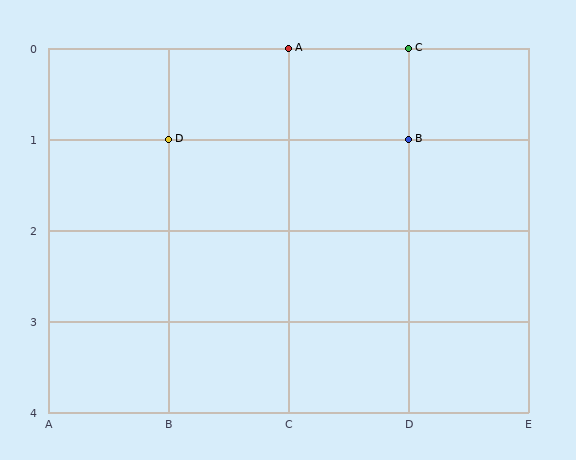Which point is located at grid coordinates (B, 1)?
Point D is at (B, 1).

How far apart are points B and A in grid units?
Points B and A are 1 column and 1 row apart (about 1.4 grid units diagonally).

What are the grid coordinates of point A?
Point A is at grid coordinates (C, 0).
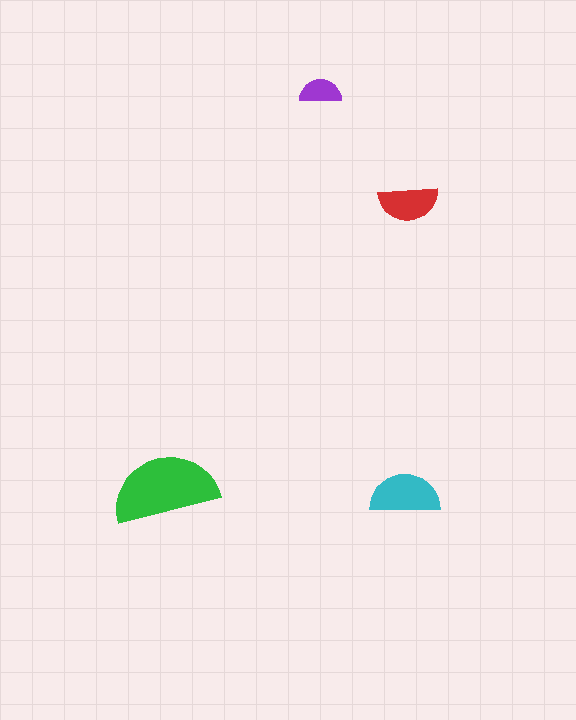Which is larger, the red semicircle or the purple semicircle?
The red one.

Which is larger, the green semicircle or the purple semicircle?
The green one.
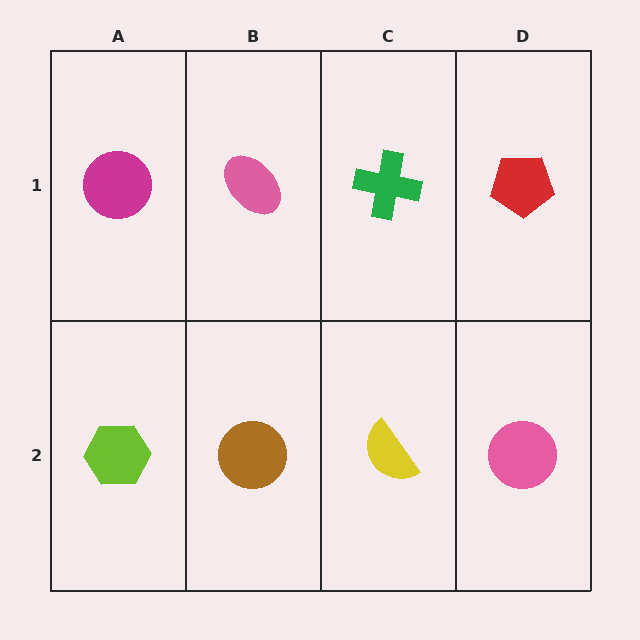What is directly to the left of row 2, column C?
A brown circle.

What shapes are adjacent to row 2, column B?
A pink ellipse (row 1, column B), a lime hexagon (row 2, column A), a yellow semicircle (row 2, column C).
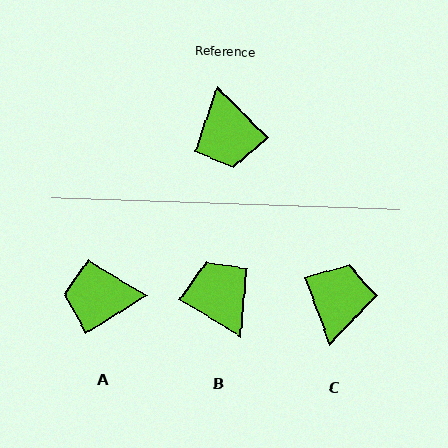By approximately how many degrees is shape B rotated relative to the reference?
Approximately 167 degrees clockwise.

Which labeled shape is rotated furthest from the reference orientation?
B, about 167 degrees away.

• • • •

- _Task_: From the material above, copy everything exactly but the pictures.

- _Solved exercise_:
Which point is located at grid coordinates (B, 1)?
Point D is at (B, 1).

How far apart are points B and A in grid units?
Points B and A are 1 column and 1 row apart (about 1.4 grid units diagonally).

What are the grid coordinates of point A?
Point A is at grid coordinates (C, 0).
Which is larger, the red semicircle or the purple semicircle?
The red one.

Which is larger, the green semicircle or the purple semicircle?
The green one.
What is directly to the left of row 2, column C?
A brown circle.

What shapes are adjacent to row 2, column B?
A pink ellipse (row 1, column B), a lime hexagon (row 2, column A), a yellow semicircle (row 2, column C).
By approximately how many degrees is shape B rotated relative to the reference?
Approximately 167 degrees clockwise.

Which labeled shape is rotated furthest from the reference orientation?
B, about 167 degrees away.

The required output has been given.